» REQUIREMENTS:
Give the data again exactly as written, skipping any pictures.
[start of EXTRACTED RECORDS]
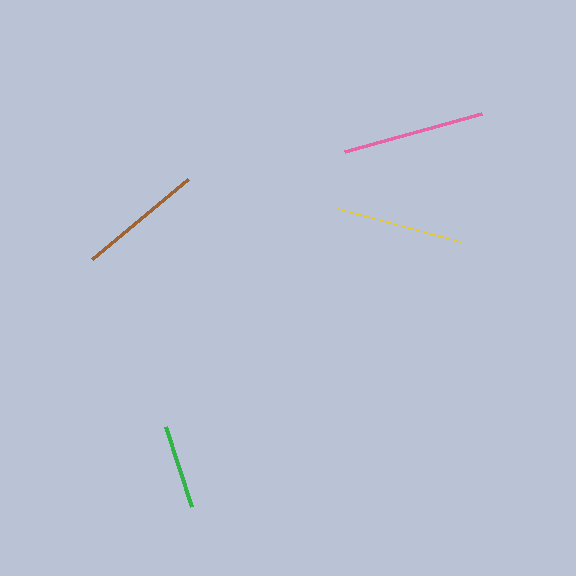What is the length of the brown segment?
The brown segment is approximately 125 pixels long.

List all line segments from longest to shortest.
From longest to shortest: pink, yellow and brown (about equal), green.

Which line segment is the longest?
The pink line is the longest at approximately 142 pixels.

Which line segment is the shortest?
The green line is the shortest at approximately 84 pixels.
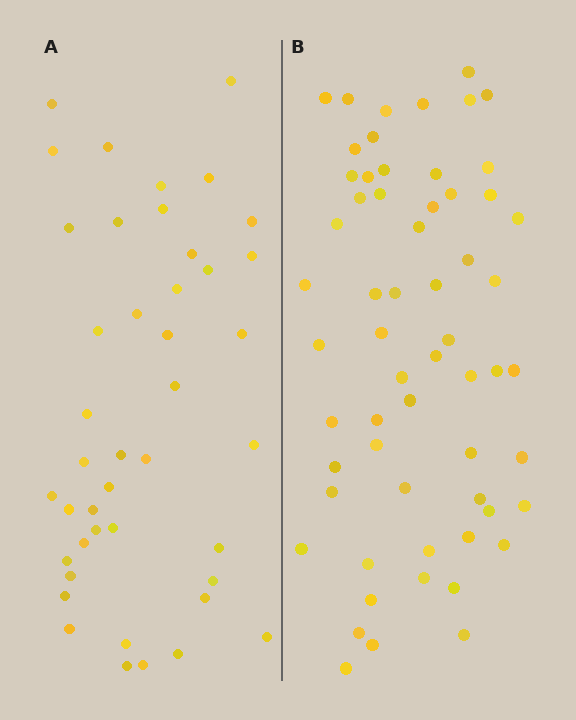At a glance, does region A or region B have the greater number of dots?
Region B (the right region) has more dots.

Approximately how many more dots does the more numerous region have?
Region B has approximately 15 more dots than region A.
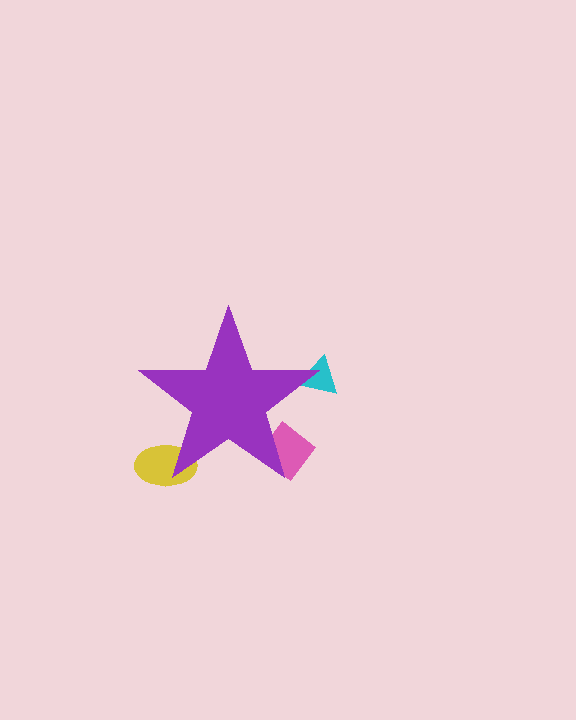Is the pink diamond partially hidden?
Yes, the pink diamond is partially hidden behind the purple star.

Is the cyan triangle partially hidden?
Yes, the cyan triangle is partially hidden behind the purple star.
[end of EXTRACTED RECORDS]
» FULL RESPONSE:
What is the length of the brown segment?
The brown segment is approximately 125 pixels long.

List all line segments from longest to shortest.
From longest to shortest: pink, yellow and brown (about equal), green.

Which line segment is the longest?
The pink line is the longest at approximately 142 pixels.

Which line segment is the shortest?
The green line is the shortest at approximately 84 pixels.
At a glance, does region A or region B have the greater number of dots?
Region B (the right region) has more dots.

Approximately how many more dots does the more numerous region have?
Region B has approximately 15 more dots than region A.
Is the pink diamond partially hidden?
Yes, the pink diamond is partially hidden behind the purple star.

Is the cyan triangle partially hidden?
Yes, the cyan triangle is partially hidden behind the purple star.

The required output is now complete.